[begin EXTRACTED ENTRIES]
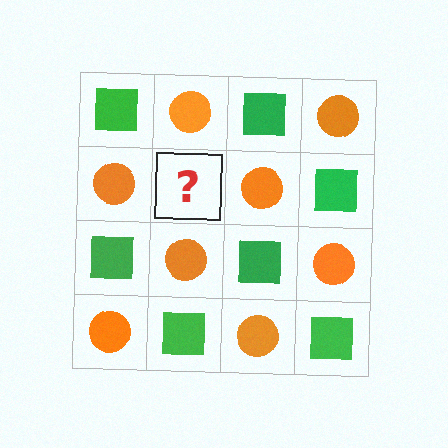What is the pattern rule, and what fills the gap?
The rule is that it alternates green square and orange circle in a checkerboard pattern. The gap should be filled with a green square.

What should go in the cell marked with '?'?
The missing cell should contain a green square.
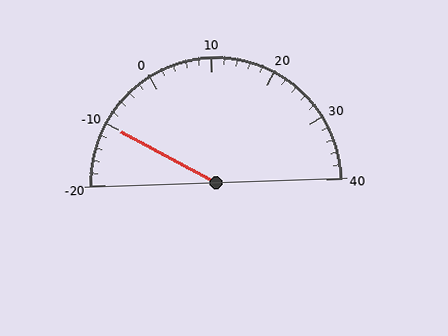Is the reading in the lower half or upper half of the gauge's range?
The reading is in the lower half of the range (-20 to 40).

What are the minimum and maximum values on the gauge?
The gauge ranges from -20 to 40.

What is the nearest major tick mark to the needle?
[end EXTRACTED ENTRIES]
WORK INSTRUCTIONS: Find the line that contains "What are the". Repeat it and every line after it, exactly as written, up to and including the last line of the records above.

TASK OUTPUT:
What are the minimum and maximum values on the gauge?
The gauge ranges from -20 to 40.

What is the nearest major tick mark to the needle?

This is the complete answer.